------ EXERCISE MATERIALS ------

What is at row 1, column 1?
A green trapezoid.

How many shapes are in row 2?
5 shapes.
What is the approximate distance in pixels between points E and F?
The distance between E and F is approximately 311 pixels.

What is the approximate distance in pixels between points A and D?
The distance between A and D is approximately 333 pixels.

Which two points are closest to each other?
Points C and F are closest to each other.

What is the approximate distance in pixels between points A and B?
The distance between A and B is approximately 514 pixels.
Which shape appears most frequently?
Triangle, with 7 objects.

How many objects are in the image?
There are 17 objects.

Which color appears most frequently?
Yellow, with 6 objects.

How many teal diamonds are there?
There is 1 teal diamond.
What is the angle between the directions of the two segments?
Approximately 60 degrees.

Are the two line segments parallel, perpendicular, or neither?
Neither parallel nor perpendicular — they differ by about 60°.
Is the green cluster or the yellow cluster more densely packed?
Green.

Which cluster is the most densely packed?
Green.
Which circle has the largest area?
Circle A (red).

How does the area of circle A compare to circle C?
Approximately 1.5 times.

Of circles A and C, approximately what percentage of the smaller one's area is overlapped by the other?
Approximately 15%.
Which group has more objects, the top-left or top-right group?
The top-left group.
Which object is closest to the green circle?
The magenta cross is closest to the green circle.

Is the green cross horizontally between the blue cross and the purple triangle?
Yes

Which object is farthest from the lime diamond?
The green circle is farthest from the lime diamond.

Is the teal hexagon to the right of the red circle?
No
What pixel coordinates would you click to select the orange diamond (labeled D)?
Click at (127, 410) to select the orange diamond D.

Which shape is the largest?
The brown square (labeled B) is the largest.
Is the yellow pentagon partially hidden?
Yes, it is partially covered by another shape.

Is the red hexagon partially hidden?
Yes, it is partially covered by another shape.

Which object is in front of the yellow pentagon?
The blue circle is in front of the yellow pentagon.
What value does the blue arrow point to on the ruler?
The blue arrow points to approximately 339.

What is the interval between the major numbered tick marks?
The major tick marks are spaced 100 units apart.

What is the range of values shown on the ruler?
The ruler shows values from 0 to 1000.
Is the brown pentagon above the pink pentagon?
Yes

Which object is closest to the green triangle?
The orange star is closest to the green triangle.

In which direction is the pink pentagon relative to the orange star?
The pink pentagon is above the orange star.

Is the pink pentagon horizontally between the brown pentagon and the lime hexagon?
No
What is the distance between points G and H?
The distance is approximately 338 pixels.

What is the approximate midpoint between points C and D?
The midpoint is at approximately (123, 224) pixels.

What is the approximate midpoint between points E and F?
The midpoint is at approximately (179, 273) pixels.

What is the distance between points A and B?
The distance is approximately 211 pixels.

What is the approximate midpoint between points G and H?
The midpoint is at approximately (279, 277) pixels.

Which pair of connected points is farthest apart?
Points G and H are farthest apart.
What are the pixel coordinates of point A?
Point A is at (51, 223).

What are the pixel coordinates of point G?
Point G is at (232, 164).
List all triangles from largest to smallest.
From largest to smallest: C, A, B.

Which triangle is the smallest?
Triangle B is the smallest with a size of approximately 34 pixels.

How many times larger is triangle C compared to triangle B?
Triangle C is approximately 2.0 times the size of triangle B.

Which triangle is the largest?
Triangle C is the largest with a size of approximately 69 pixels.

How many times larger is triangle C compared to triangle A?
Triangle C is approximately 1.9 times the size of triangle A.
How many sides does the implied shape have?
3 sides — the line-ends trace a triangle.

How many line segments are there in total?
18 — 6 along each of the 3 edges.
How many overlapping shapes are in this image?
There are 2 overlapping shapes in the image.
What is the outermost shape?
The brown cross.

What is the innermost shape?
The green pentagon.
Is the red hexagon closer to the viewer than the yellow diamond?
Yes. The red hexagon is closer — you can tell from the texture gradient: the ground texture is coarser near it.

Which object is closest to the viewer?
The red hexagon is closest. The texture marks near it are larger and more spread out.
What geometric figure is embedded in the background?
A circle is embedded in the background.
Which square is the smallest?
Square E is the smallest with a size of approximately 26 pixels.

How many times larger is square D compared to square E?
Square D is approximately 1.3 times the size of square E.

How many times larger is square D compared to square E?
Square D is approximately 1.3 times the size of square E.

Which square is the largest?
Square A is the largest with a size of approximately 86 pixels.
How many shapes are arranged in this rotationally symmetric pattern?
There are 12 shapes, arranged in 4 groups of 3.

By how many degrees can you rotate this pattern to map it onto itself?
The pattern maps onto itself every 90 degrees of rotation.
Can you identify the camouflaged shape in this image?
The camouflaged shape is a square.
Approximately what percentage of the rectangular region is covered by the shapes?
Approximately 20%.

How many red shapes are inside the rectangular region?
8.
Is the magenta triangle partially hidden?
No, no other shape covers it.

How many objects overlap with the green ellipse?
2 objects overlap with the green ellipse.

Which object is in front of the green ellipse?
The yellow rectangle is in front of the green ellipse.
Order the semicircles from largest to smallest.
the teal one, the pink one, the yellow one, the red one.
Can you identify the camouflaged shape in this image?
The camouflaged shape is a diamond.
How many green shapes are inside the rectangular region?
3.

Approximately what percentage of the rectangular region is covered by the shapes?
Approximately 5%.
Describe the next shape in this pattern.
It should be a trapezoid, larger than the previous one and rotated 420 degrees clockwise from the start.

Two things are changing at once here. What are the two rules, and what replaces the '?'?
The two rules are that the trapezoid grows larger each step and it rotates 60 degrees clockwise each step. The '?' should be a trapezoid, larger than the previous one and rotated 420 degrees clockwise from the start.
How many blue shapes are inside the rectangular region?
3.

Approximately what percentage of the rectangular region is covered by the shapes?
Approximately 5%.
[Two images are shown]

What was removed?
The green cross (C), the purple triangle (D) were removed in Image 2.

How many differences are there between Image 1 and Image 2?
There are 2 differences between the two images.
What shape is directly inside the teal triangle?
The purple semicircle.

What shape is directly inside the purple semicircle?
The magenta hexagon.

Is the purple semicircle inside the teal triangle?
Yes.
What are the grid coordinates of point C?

------

## EXERCISE GOAL
Write out the records above again, keeping each one identical to the original.

## RESULT OF THIS EXERCISE
What is at row 1, column 1?
A green trapezoid.

How many shapes are in row 2?
5 shapes.
What is the approximate distance in pixels between points E and F?
The distance between E and F is approximately 311 pixels.

What is the approximate distance in pixels between points A and D?
The distance between A and D is approximately 333 pixels.

Which two points are closest to each other?
Points C and F are closest to each other.

What is the approximate distance in pixels between points A and B?
The distance between A and B is approximately 514 pixels.
Which shape appears most frequently?
Triangle, with 7 objects.

How many objects are in the image?
There are 17 objects.

Which color appears most frequently?
Yellow, with 6 objects.

How many teal diamonds are there?
There is 1 teal diamond.
What is the angle between the directions of the two segments?
Approximately 60 degrees.

Are the two line segments parallel, perpendicular, or neither?
Neither parallel nor perpendicular — they differ by about 60°.
Is the green cluster or the yellow cluster more densely packed?
Green.

Which cluster is the most densely packed?
Green.
Which circle has the largest area?
Circle A (red).

How does the area of circle A compare to circle C?
Approximately 1.5 times.

Of circles A and C, approximately what percentage of the smaller one's area is overlapped by the other?
Approximately 15%.
Which group has more objects, the top-left or top-right group?
The top-left group.
Which object is closest to the green circle?
The magenta cross is closest to the green circle.

Is the green cross horizontally between the blue cross and the purple triangle?
Yes

Which object is farthest from the lime diamond?
The green circle is farthest from the lime diamond.

Is the teal hexagon to the right of the red circle?
No
What pixel coordinates would you click to select the orange diamond (labeled D)?
Click at (127, 410) to select the orange diamond D.

Which shape is the largest?
The brown square (labeled B) is the largest.
Is the yellow pentagon partially hidden?
Yes, it is partially covered by another shape.

Is the red hexagon partially hidden?
Yes, it is partially covered by another shape.

Which object is in front of the yellow pentagon?
The blue circle is in front of the yellow pentagon.
What value does the blue arrow point to on the ruler?
The blue arrow points to approximately 339.

What is the interval between the major numbered tick marks?
The major tick marks are spaced 100 units apart.

What is the range of values shown on the ruler?
The ruler shows values from 0 to 1000.
Is the brown pentagon above the pink pentagon?
Yes

Which object is closest to the green triangle?
The orange star is closest to the green triangle.

In which direction is the pink pentagon relative to the orange star?
The pink pentagon is above the orange star.

Is the pink pentagon horizontally between the brown pentagon and the lime hexagon?
No
What is the distance between points G and H?
The distance is approximately 338 pixels.

What is the approximate midpoint between points C and D?
The midpoint is at approximately (123, 224) pixels.

What is the approximate midpoint between points E and F?
The midpoint is at approximately (179, 273) pixels.

What is the distance between points A and B?
The distance is approximately 211 pixels.

What is the approximate midpoint between points G and H?
The midpoint is at approximately (279, 277) pixels.

Which pair of connected points is farthest apart?
Points G and H are farthest apart.
What are the pixel coordinates of point A?
Point A is at (51, 223).

What are the pixel coordinates of point G?
Point G is at (232, 164).
List all triangles from largest to smallest.
From largest to smallest: C, A, B.

Which triangle is the smallest?
Triangle B is the smallest with a size of approximately 34 pixels.

How many times larger is triangle C compared to triangle B?
Triangle C is approximately 2.0 times the size of triangle B.

Which triangle is the largest?
Triangle C is the largest with a size of approximately 69 pixels.

How many times larger is triangle C compared to triangle A?
Triangle C is approximately 1.9 times the size of triangle A.
How many sides does the implied shape have?
3 sides — the line-ends trace a triangle.

How many line segments are there in total?
18 — 6 along each of the 3 edges.
How many overlapping shapes are in this image?
There are 2 overlapping shapes in the image.
What is the outermost shape?
The brown cross.

What is the innermost shape?
The green pentagon.
Is the red hexagon closer to the viewer than the yellow diamond?
Yes. The red hexagon is closer — you can tell from the texture gradient: the ground texture is coarser near it.

Which object is closest to the viewer?
The red hexagon is closest. The texture marks near it are larger and more spread out.
What geometric figure is embedded in the background?
A circle is embedded in the background.
Which square is the smallest?
Square E is the smallest with a size of approximately 26 pixels.

How many times larger is square D compared to square E?
Square D is approximately 1.3 times the size of square E.

How many times larger is square D compared to square E?
Square D is approximately 1.3 times the size of square E.

Which square is the largest?
Square A is the largest with a size of approximately 86 pixels.
How many shapes are arranged in this rotationally symmetric pattern?
There are 12 shapes, arranged in 4 groups of 3.

By how many degrees can you rotate this pattern to map it onto itself?
The pattern maps onto itself every 90 degrees of rotation.
Can you identify the camouflaged shape in this image?
The camouflaged shape is a square.
Approximately what percentage of the rectangular region is covered by the shapes?
Approximately 20%.

How many red shapes are inside the rectangular region?
8.
Is the magenta triangle partially hidden?
No, no other shape covers it.

How many objects overlap with the green ellipse?
2 objects overlap with the green ellipse.

Which object is in front of the green ellipse?
The yellow rectangle is in front of the green ellipse.
Order the semicircles from largest to smallest.
the teal one, the pink one, the yellow one, the red one.
Can you identify the camouflaged shape in this image?
The camouflaged shape is a diamond.
How many green shapes are inside the rectangular region?
3.

Approximately what percentage of the rectangular region is covered by the shapes?
Approximately 5%.
Describe the next shape in this pattern.
It should be a trapezoid, larger than the previous one and rotated 420 degrees clockwise from the start.

Two things are changing at once here. What are the two rules, and what replaces the '?'?
The two rules are that the trapezoid grows larger each step and it rotates 60 degrees clockwise each step. The '?' should be a trapezoid, larger than the previous one and rotated 420 degrees clockwise from the start.
How many blue shapes are inside the rectangular region?
3.

Approximately what percentage of the rectangular region is covered by the shapes?
Approximately 5%.
[Two images are shown]

What was removed?
The green cross (C), the purple triangle (D) were removed in Image 2.

How many differences are there between Image 1 and Image 2?
There are 2 differences between the two images.
What shape is directly inside the teal triangle?
The purple semicircle.

What shape is directly inside the purple semicircle?
The magenta hexagon.

Is the purple semicircle inside the teal triangle?
Yes.
What are the grid coordinates of point C?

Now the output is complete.